* **Exercise**: Make an exact copy of all the material below, apart from the pictures.

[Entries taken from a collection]
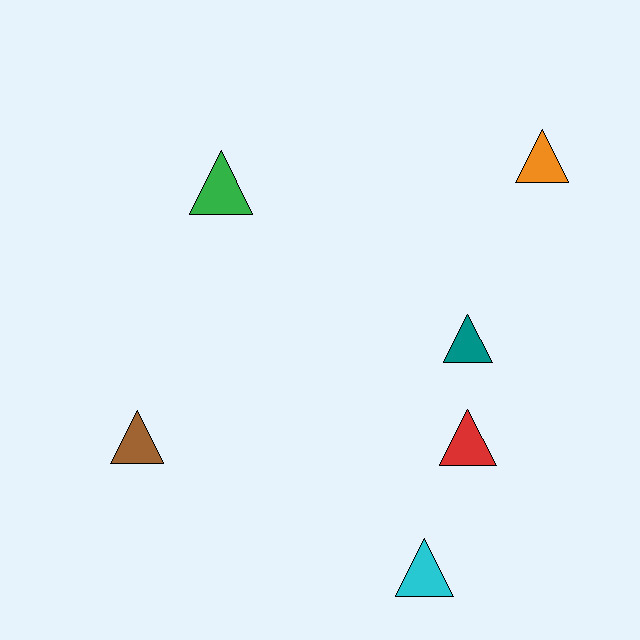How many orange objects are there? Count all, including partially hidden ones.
There is 1 orange object.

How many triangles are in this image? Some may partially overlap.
There are 6 triangles.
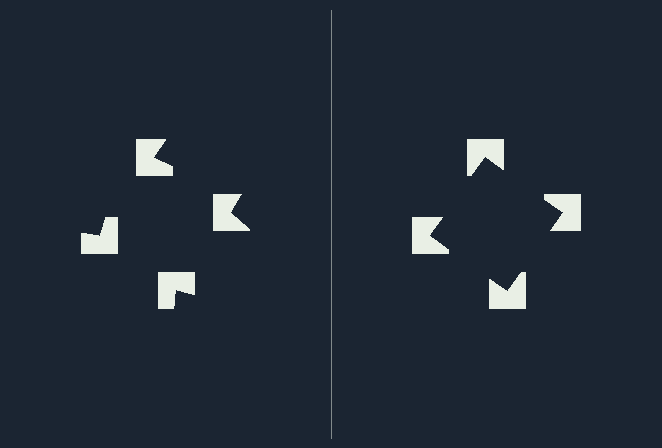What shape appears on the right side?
An illusory square.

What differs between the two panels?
The notched squares are positioned identically on both sides; only the wedge orientations differ. On the right they align to a square; on the left they are misaligned.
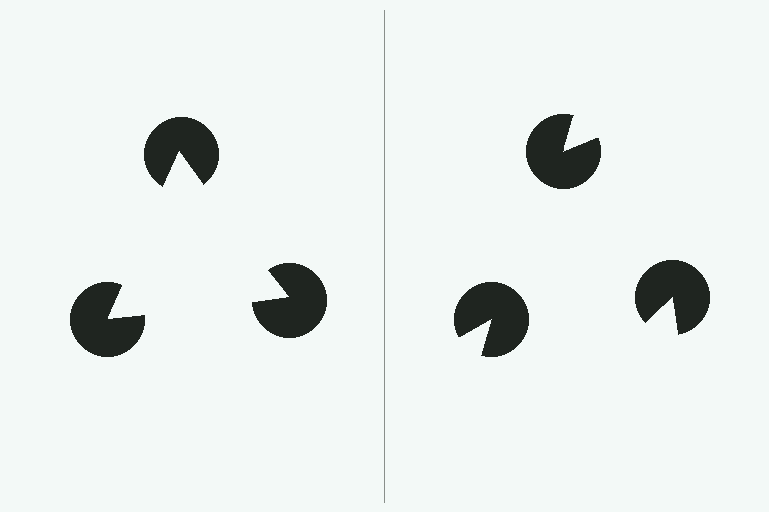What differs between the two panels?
The pac-man discs are positioned identically on both sides; only the wedge orientations differ. On the left they align to a triangle; on the right they are misaligned.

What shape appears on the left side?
An illusory triangle.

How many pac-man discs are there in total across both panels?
6 — 3 on each side.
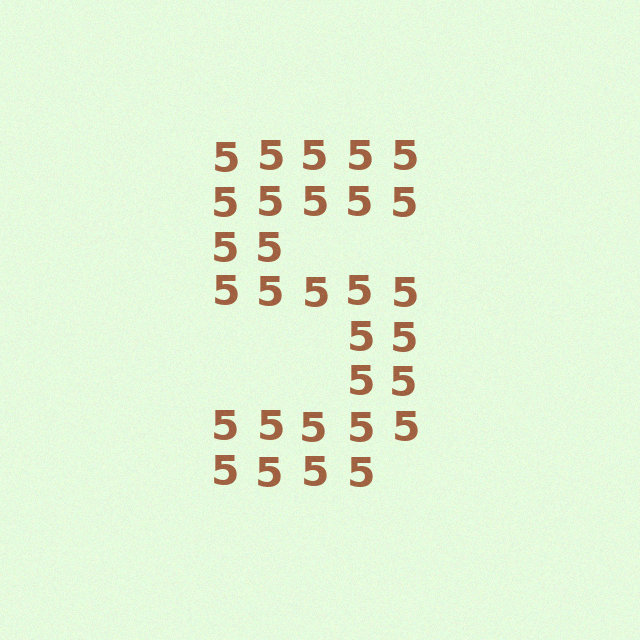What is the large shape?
The large shape is the digit 5.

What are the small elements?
The small elements are digit 5's.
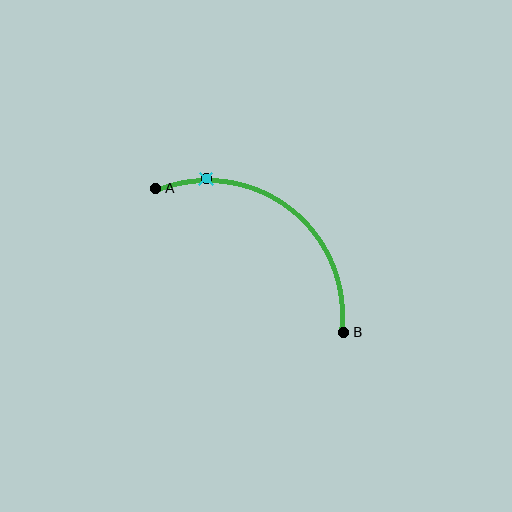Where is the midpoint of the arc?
The arc midpoint is the point on the curve farthest from the straight line joining A and B. It sits above and to the right of that line.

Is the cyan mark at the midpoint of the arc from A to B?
No. The cyan mark lies on the arc but is closer to endpoint A. The arc midpoint would be at the point on the curve equidistant along the arc from both A and B.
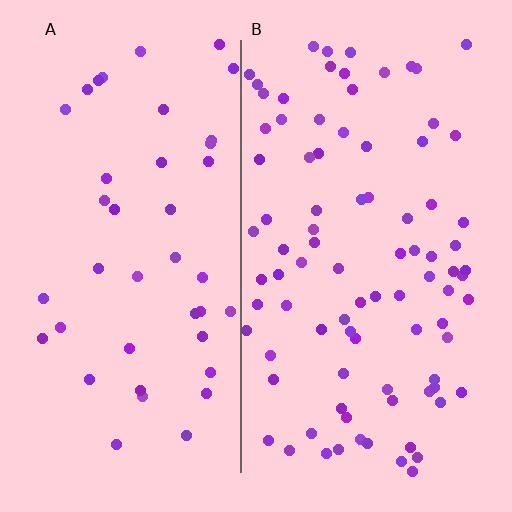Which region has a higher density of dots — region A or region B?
B (the right).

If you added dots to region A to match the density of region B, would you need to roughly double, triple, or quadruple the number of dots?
Approximately double.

* **Worked answer**:
How many orange objects are there? Count all, including partially hidden ones.
There is 1 orange object.

How many triangles are in this image? Some may partially overlap.
There are 6 triangles.
What shape appears on the right side?
An illusory square.

What differs between the two panels?
The notched squares are positioned identically on both sides; only the wedge orientations differ. On the right they align to a square; on the left they are misaligned.
What differs between the two panels?
The pac-man discs are positioned identically on both sides; only the wedge orientations differ. On the left they align to a triangle; on the right they are misaligned.

What shape appears on the left side?
An illusory triangle.

How many pac-man discs are there in total across both panels?
6 — 3 on each side.
What is the large shape?
The large shape is the digit 5.

What are the small elements?
The small elements are digit 5's.
Where is the midpoint of the arc?
The arc midpoint is the point on the curve farthest from the straight line joining A and B. It sits above and to the right of that line.

Is the cyan mark at the midpoint of the arc from A to B?
No. The cyan mark lies on the arc but is closer to endpoint A. The arc midpoint would be at the point on the curve equidistant along the arc from both A and B.
Which region has a higher density of dots — region A or region B?
B (the right).

If you added dots to region A to match the density of region B, would you need to roughly double, triple, or quadruple the number of dots?
Approximately double.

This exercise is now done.